Requirements
All entries must be repeated exactly; do not include the pictures.

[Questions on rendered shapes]
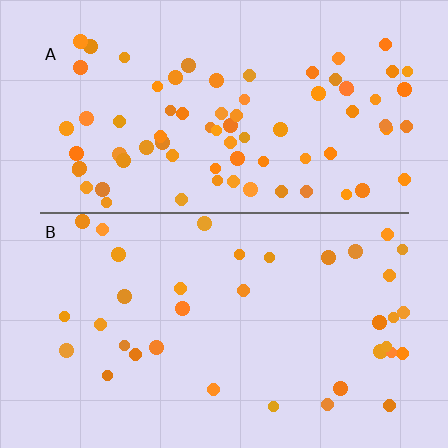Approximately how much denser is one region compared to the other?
Approximately 2.1× — region A over region B.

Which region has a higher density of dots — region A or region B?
A (the top).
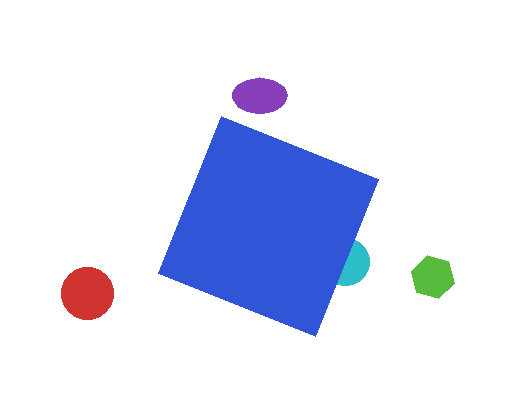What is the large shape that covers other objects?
A blue square.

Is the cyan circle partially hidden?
Yes, the cyan circle is partially hidden behind the blue square.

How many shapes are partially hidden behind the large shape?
1 shape is partially hidden.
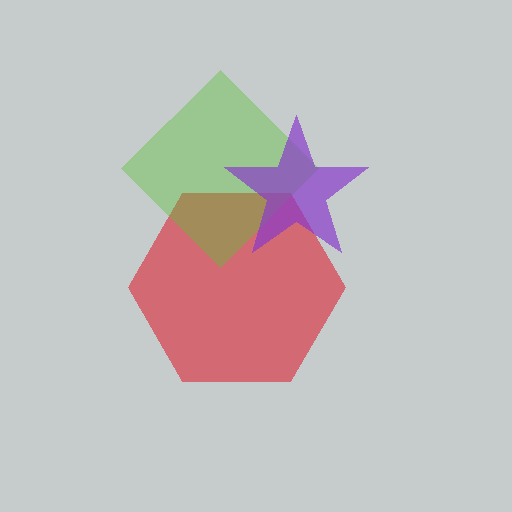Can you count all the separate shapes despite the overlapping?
Yes, there are 3 separate shapes.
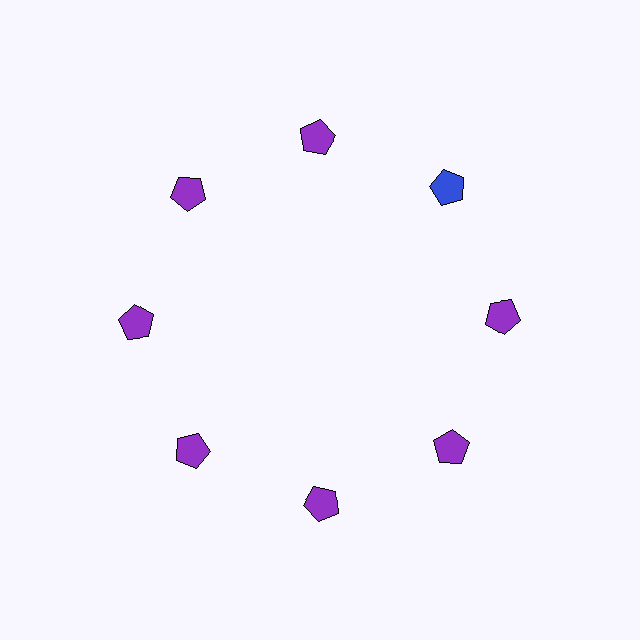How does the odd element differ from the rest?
It has a different color: blue instead of purple.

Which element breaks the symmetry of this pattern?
The blue pentagon at roughly the 2 o'clock position breaks the symmetry. All other shapes are purple pentagons.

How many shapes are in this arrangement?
There are 8 shapes arranged in a ring pattern.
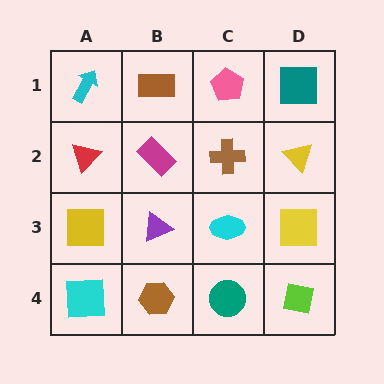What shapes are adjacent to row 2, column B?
A brown rectangle (row 1, column B), a purple triangle (row 3, column B), a red triangle (row 2, column A), a brown cross (row 2, column C).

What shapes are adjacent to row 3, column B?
A magenta rectangle (row 2, column B), a brown hexagon (row 4, column B), a yellow square (row 3, column A), a cyan ellipse (row 3, column C).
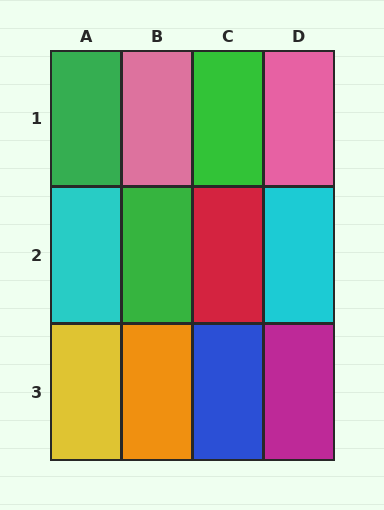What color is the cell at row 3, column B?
Orange.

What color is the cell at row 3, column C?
Blue.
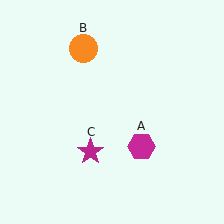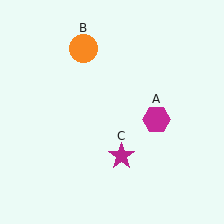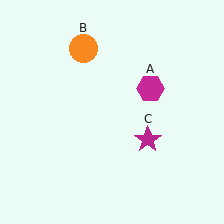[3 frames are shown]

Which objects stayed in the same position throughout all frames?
Orange circle (object B) remained stationary.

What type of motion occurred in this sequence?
The magenta hexagon (object A), magenta star (object C) rotated counterclockwise around the center of the scene.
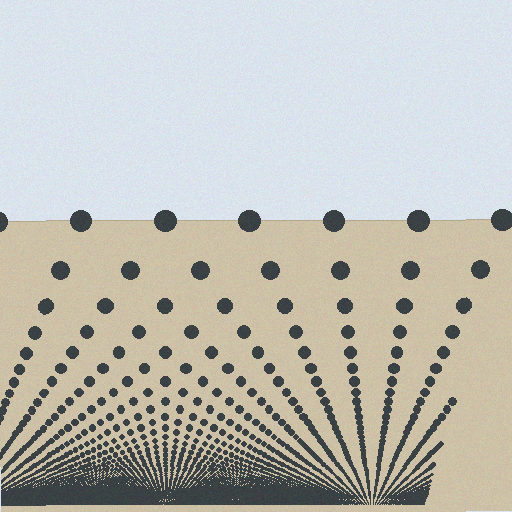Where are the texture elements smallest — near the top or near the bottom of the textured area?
Near the bottom.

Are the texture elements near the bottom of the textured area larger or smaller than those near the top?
Smaller. The gradient is inverted — elements near the bottom are smaller and denser.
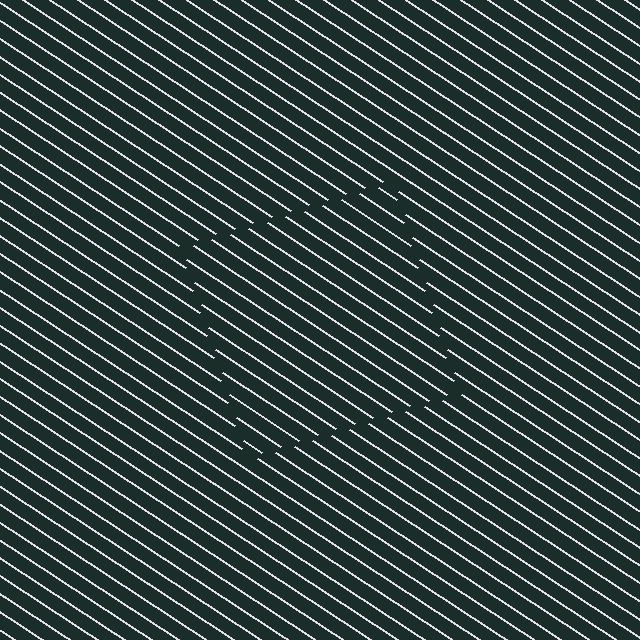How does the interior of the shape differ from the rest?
The interior of the shape contains the same grating, shifted by half a period — the contour is defined by the phase discontinuity where line-ends from the inner and outer gratings abut.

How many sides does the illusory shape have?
4 sides — the line-ends trace a square.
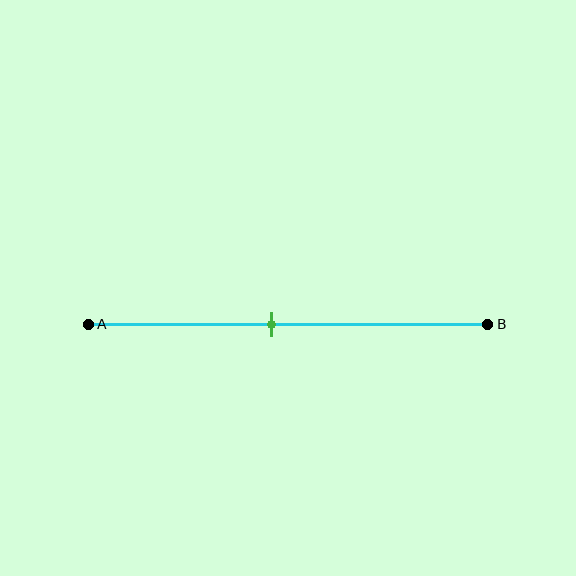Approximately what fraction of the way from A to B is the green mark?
The green mark is approximately 45% of the way from A to B.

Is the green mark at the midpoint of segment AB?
No, the mark is at about 45% from A, not at the 50% midpoint.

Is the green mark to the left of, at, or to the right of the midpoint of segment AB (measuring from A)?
The green mark is to the left of the midpoint of segment AB.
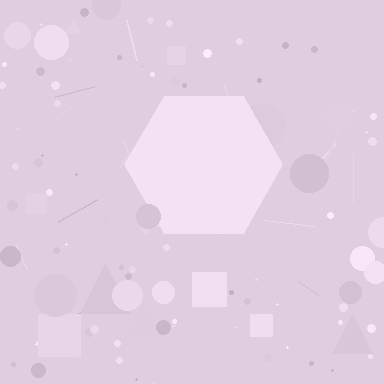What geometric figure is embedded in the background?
A hexagon is embedded in the background.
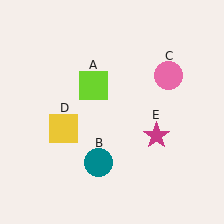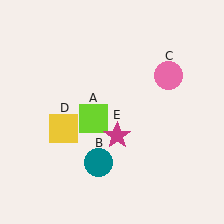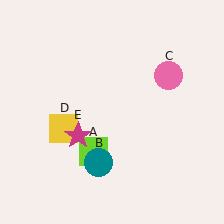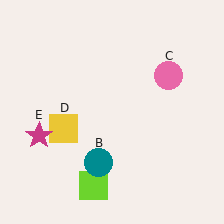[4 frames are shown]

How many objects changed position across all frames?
2 objects changed position: lime square (object A), magenta star (object E).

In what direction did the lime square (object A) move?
The lime square (object A) moved down.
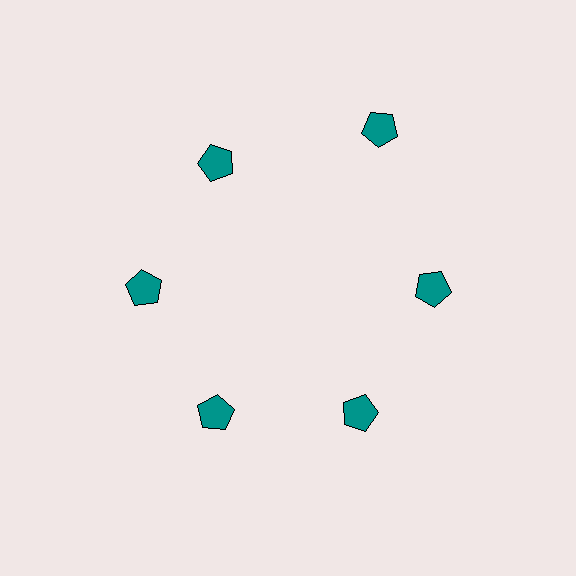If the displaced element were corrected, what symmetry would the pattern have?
It would have 6-fold rotational symmetry — the pattern would map onto itself every 60 degrees.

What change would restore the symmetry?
The symmetry would be restored by moving it inward, back onto the ring so that all 6 pentagons sit at equal angles and equal distance from the center.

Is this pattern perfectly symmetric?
No. The 6 teal pentagons are arranged in a ring, but one element near the 1 o'clock position is pushed outward from the center, breaking the 6-fold rotational symmetry.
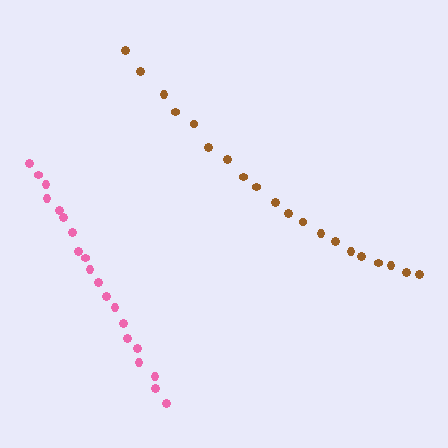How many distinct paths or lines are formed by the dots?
There are 2 distinct paths.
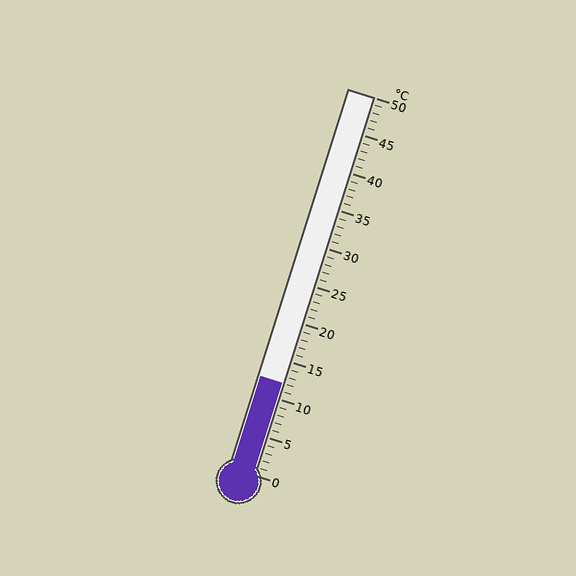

Task solution
Approximately how much denser is one region compared to the other?
Approximately 2.1× — region A over region B.

Which region has a higher density of dots — region A or region B?
A (the top).
What is the large shape that covers other objects?
A blue square.

Is the cyan circle partially hidden?
Yes, the cyan circle is partially hidden behind the blue square.

How many shapes are partially hidden behind the large shape?
1 shape is partially hidden.
Can you count all the separate shapes despite the overlapping?
Yes, there are 3 separate shapes.
How does the odd element differ from the rest?
It has a different color: blue instead of purple.

Which element breaks the symmetry of this pattern?
The blue pentagon at roughly the 2 o'clock position breaks the symmetry. All other shapes are purple pentagons.

How many shapes are in this arrangement?
There are 8 shapes arranged in a ring pattern.
What shapes are adjacent to row 2, column B?
A brown rectangle (row 1, column B), a purple triangle (row 3, column B), a red triangle (row 2, column A), a brown cross (row 2, column C).

What shapes are adjacent to row 3, column B?
A magenta rectangle (row 2, column B), a brown hexagon (row 4, column B), a yellow square (row 3, column A), a cyan ellipse (row 3, column C).
What color is the cell at row 3, column B?
Orange.

What color is the cell at row 3, column C?
Blue.
[3 frames are shown]

Which objects stayed in the same position throughout all frames?
Orange circle (object B) remained stationary.

What type of motion occurred in this sequence?
The magenta hexagon (object A), magenta star (object C) rotated counterclockwise around the center of the scene.
Where are the texture elements smallest — near the top or near the bottom of the textured area?
Near the bottom.

Are the texture elements near the bottom of the textured area larger or smaller than those near the top?
Smaller. The gradient is inverted — elements near the bottom are smaller and denser.
How does the interior of the shape differ from the rest?
The interior of the shape contains the same grating, shifted by half a period — the contour is defined by the phase discontinuity where line-ends from the inner and outer gratings abut.

How many sides does the illusory shape have?
4 sides — the line-ends trace a square.
Approximately what fraction of the way from A to B is the green mark?
The green mark is approximately 45% of the way from A to B.

Is the green mark at the midpoint of segment AB?
No, the mark is at about 45% from A, not at the 50% midpoint.

Is the green mark to the left of, at, or to the right of the midpoint of segment AB (measuring from A)?
The green mark is to the left of the midpoint of segment AB.
What geometric figure is embedded in the background?
A hexagon is embedded in the background.
[4 frames are shown]

How many objects changed position across all frames?
2 objects changed position: lime square (object A), magenta star (object E).

In what direction did the lime square (object A) move?
The lime square (object A) moved down.
If the displaced element were corrected, what symmetry would the pattern have?
It would have 6-fold rotational symmetry — the pattern would map onto itself every 60 degrees.

What change would restore the symmetry?
The symmetry would be restored by moving it inward, back onto the ring so that all 6 pentagons sit at equal angles and equal distance from the center.

Is this pattern perfectly symmetric?
No. The 6 teal pentagons are arranged in a ring, but one element near the 1 o'clock position is pushed outward from the center, breaking the 6-fold rotational symmetry.
How many distinct paths or lines are formed by the dots?
There are 2 distinct paths.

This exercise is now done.